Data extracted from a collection
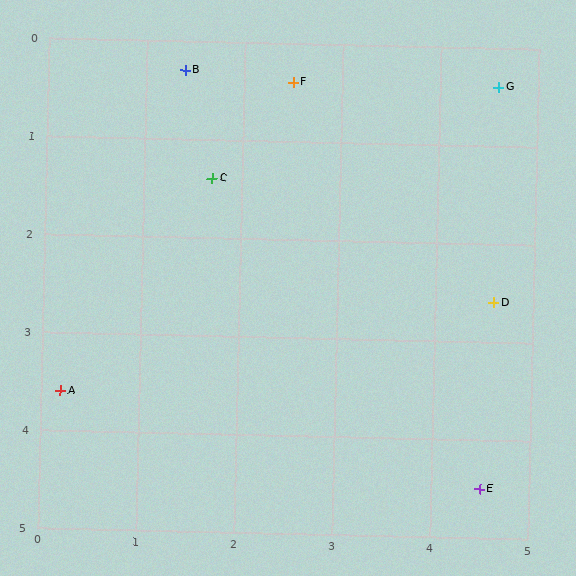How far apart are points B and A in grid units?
Points B and A are about 3.5 grid units apart.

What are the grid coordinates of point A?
Point A is at approximately (0.2, 3.6).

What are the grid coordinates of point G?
Point G is at approximately (4.6, 0.4).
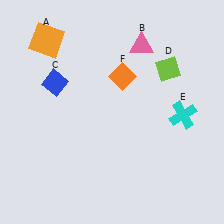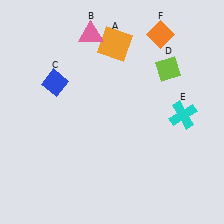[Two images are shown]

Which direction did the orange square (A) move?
The orange square (A) moved right.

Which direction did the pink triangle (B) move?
The pink triangle (B) moved left.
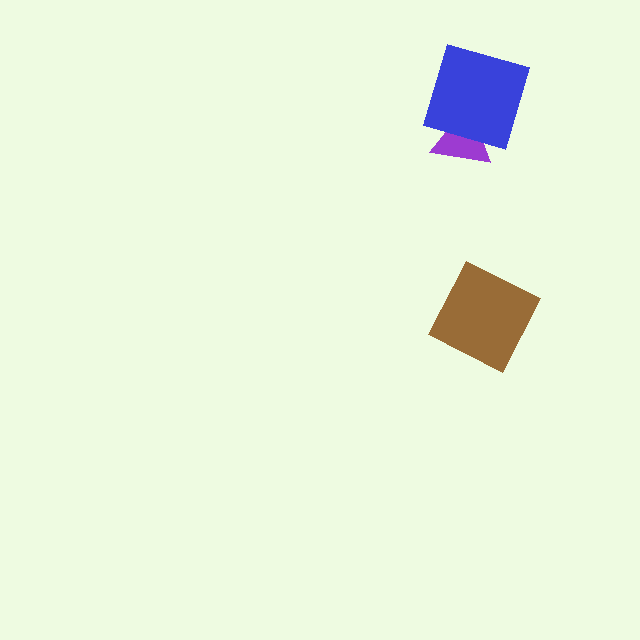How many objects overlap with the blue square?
1 object overlaps with the blue square.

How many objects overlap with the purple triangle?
1 object overlaps with the purple triangle.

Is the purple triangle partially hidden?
Yes, it is partially covered by another shape.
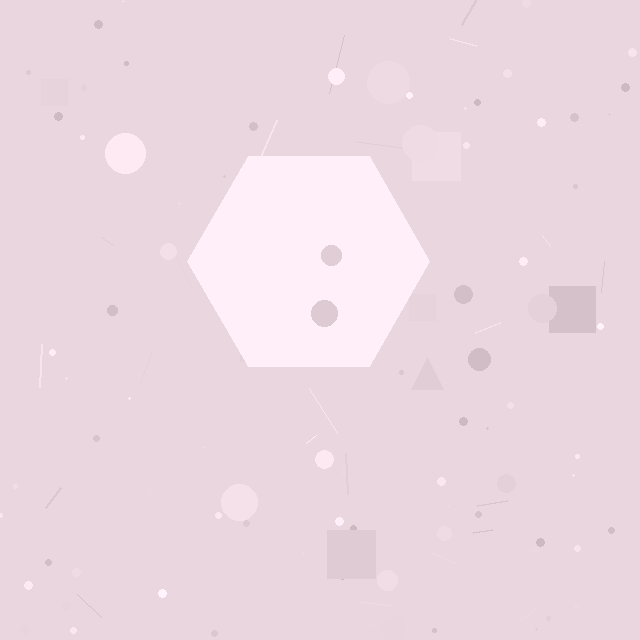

■ Task: Make an exact copy of the listing above. Do not include the pictures.

■ Output of the task:
How far apart are points B and A in grid units?
Points B and A are about 3.5 grid units apart.

What are the grid coordinates of point A?
Point A is at approximately (0.2, 3.6).

What are the grid coordinates of point G?
Point G is at approximately (4.6, 0.4).
[Two images are shown]

Which direction did the orange square (A) move?
The orange square (A) moved right.

Which direction did the pink triangle (B) move?
The pink triangle (B) moved left.
How many objects overlap with the blue square?
1 object overlaps with the blue square.

How many objects overlap with the purple triangle?
1 object overlaps with the purple triangle.

Is the purple triangle partially hidden?
Yes, it is partially covered by another shape.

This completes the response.